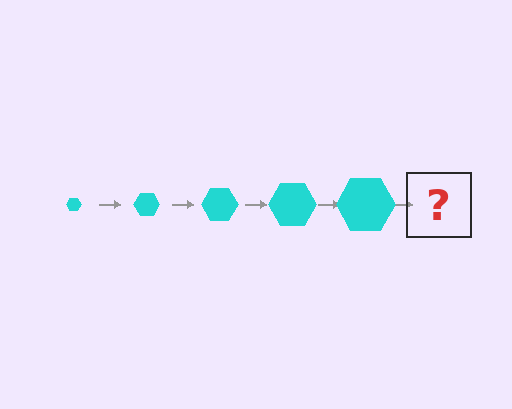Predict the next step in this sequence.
The next step is a cyan hexagon, larger than the previous one.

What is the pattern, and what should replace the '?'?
The pattern is that the hexagon gets progressively larger each step. The '?' should be a cyan hexagon, larger than the previous one.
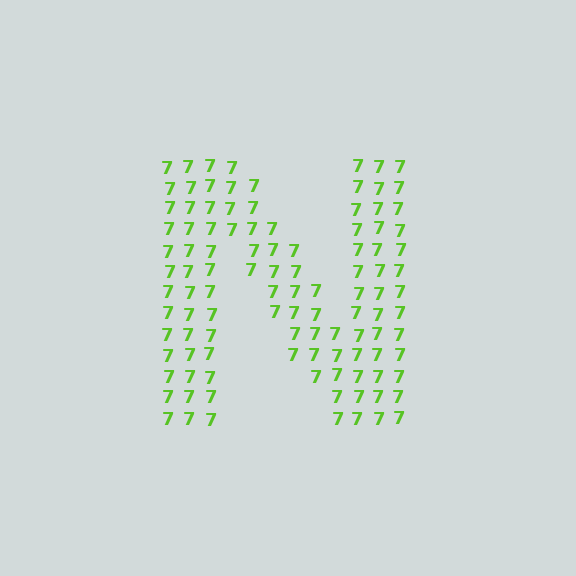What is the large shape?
The large shape is the letter N.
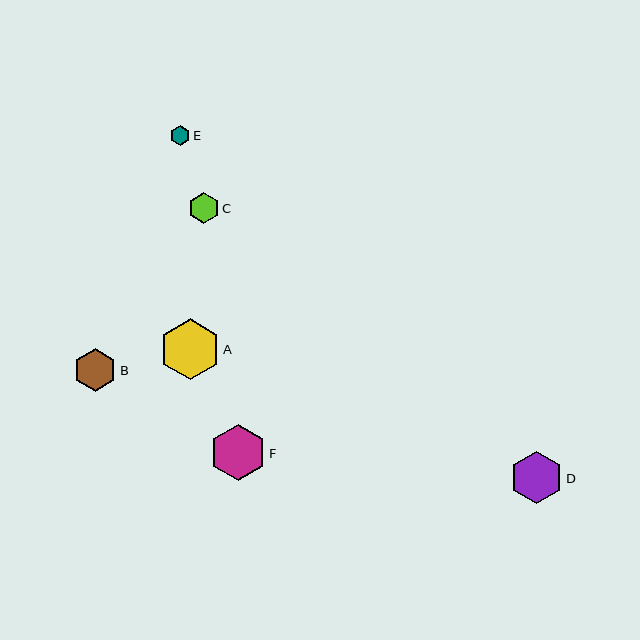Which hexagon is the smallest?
Hexagon E is the smallest with a size of approximately 20 pixels.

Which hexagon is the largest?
Hexagon A is the largest with a size of approximately 61 pixels.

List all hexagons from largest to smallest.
From largest to smallest: A, F, D, B, C, E.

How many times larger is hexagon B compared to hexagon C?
Hexagon B is approximately 1.4 times the size of hexagon C.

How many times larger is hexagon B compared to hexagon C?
Hexagon B is approximately 1.4 times the size of hexagon C.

====

Instruction
Your copy should match the entries exactly, minus the pictures.

Full solution
Predict the next step in this sequence.
The next step is a cyan hexagon, larger than the previous one.

What is the pattern, and what should replace the '?'?
The pattern is that the hexagon gets progressively larger each step. The '?' should be a cyan hexagon, larger than the previous one.
What is the large shape?
The large shape is the letter N.
Which hexagon is the smallest?
Hexagon E is the smallest with a size of approximately 20 pixels.

Which hexagon is the largest?
Hexagon A is the largest with a size of approximately 61 pixels.

List all hexagons from largest to smallest.
From largest to smallest: A, F, D, B, C, E.

How many times larger is hexagon B compared to hexagon C?
Hexagon B is approximately 1.4 times the size of hexagon C.

How many times larger is hexagon B compared to hexagon C?
Hexagon B is approximately 1.4 times the size of hexagon C.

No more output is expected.